» Task details: Output exactly the lines from the line containing "In which direction" through the line containing "[Two images are shown]", inclusive, and omit any pictures.

Entries on shapes shown in images:
** BEGIN **

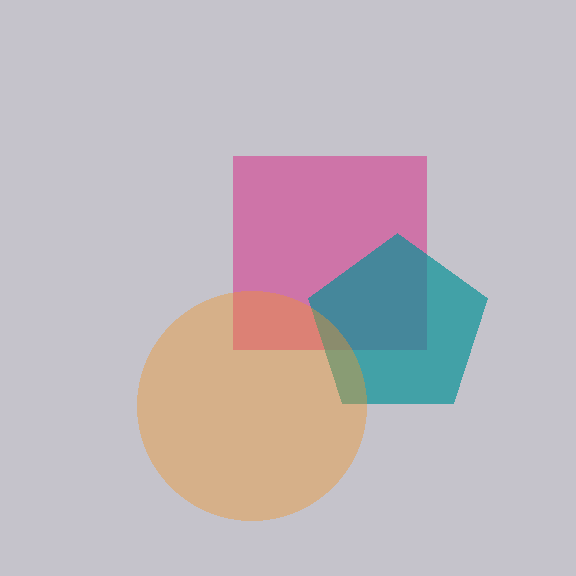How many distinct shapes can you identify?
There are 3 distinct shapes: a magenta square, a teal pentagon, an orange circle.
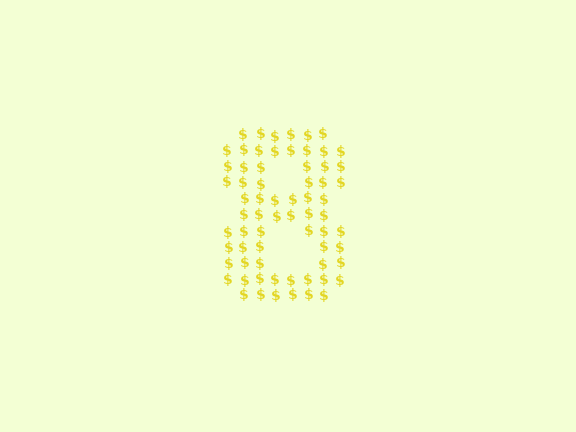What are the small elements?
The small elements are dollar signs.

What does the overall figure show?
The overall figure shows the digit 8.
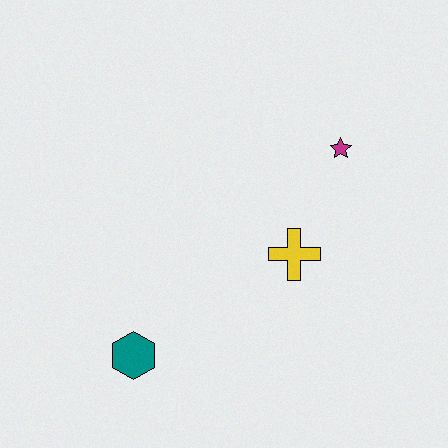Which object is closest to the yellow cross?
The magenta star is closest to the yellow cross.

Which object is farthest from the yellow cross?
The teal hexagon is farthest from the yellow cross.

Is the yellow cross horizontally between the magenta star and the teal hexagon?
Yes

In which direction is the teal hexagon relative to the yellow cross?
The teal hexagon is to the left of the yellow cross.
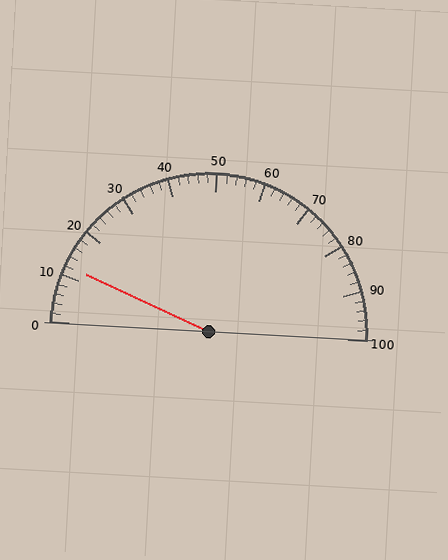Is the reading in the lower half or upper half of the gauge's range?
The reading is in the lower half of the range (0 to 100).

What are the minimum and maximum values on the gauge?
The gauge ranges from 0 to 100.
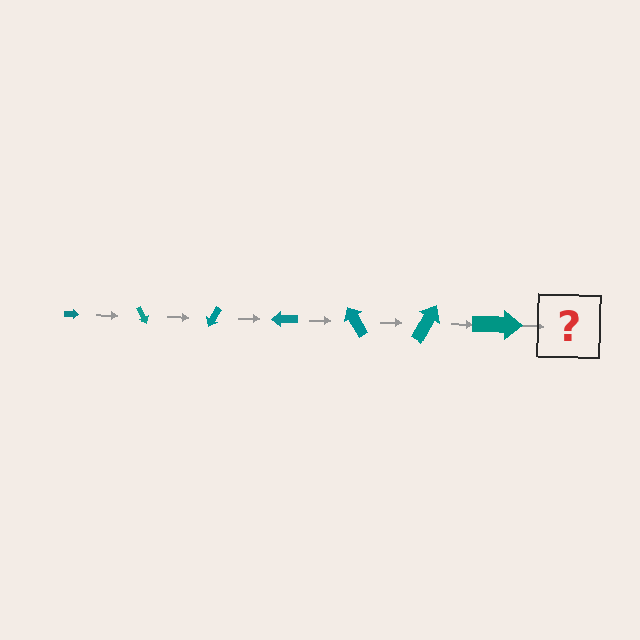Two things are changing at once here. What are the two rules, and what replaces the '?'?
The two rules are that the arrow grows larger each step and it rotates 60 degrees clockwise each step. The '?' should be an arrow, larger than the previous one and rotated 420 degrees clockwise from the start.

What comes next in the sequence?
The next element should be an arrow, larger than the previous one and rotated 420 degrees clockwise from the start.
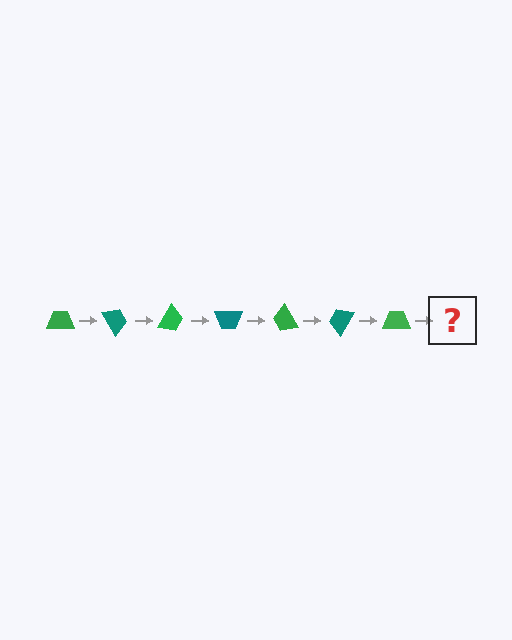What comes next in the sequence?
The next element should be a teal trapezoid, rotated 420 degrees clockwise from the start.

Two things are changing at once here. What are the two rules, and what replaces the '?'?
The two rules are that it rotates 60 degrees clockwise each step and the color cycles through green and teal. The '?' should be a teal trapezoid, rotated 420 degrees clockwise from the start.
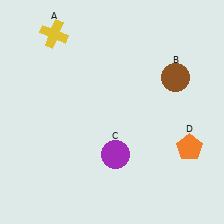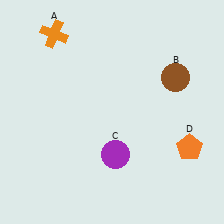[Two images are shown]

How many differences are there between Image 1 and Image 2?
There is 1 difference between the two images.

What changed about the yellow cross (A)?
In Image 1, A is yellow. In Image 2, it changed to orange.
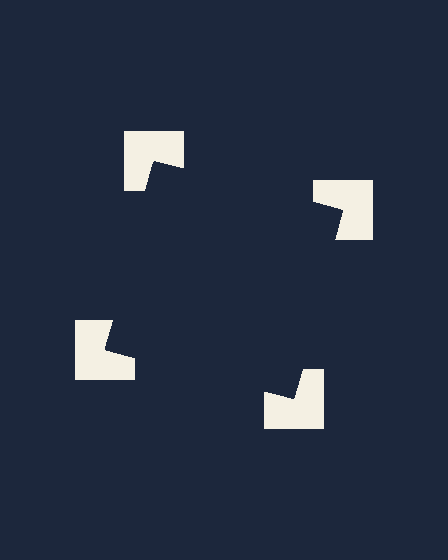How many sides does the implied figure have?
4 sides.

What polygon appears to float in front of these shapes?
An illusory square — its edges are inferred from the aligned wedge cuts in the notched squares, not physically drawn.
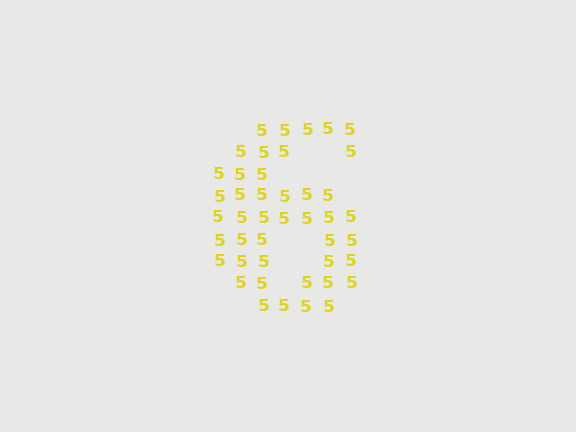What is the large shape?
The large shape is the digit 6.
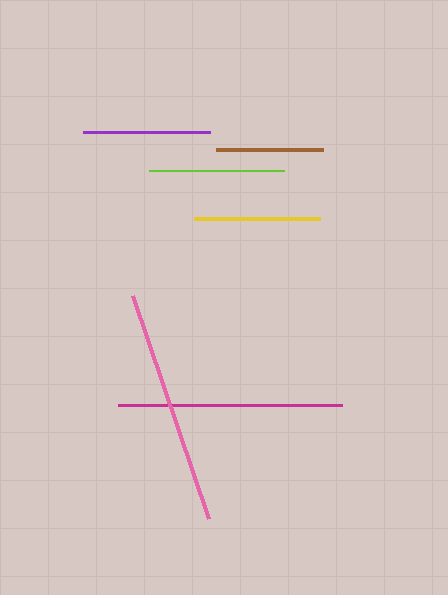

** END **

» Full answer:
In which direction is the teal hexagon relative to the yellow cross?
The teal hexagon is to the left of the yellow cross.
Is the reading in the lower half or upper half of the gauge's range?
The reading is in the lower half of the range (0 to 100).

What are the minimum and maximum values on the gauge?
The gauge ranges from 0 to 100.
Two things are changing at once here. What are the two rules, and what replaces the '?'?
The two rules are that the arrow grows larger each step and it rotates 60 degrees clockwise each step. The '?' should be an arrow, larger than the previous one and rotated 420 degrees clockwise from the start.

What comes next in the sequence?
The next element should be an arrow, larger than the previous one and rotated 420 degrees clockwise from the start.
What comes next in the sequence?
The next element should be a teal trapezoid, rotated 420 degrees clockwise from the start.

Two things are changing at once here. What are the two rules, and what replaces the '?'?
The two rules are that it rotates 60 degrees clockwise each step and the color cycles through green and teal. The '?' should be a teal trapezoid, rotated 420 degrees clockwise from the start.
[Two images are shown]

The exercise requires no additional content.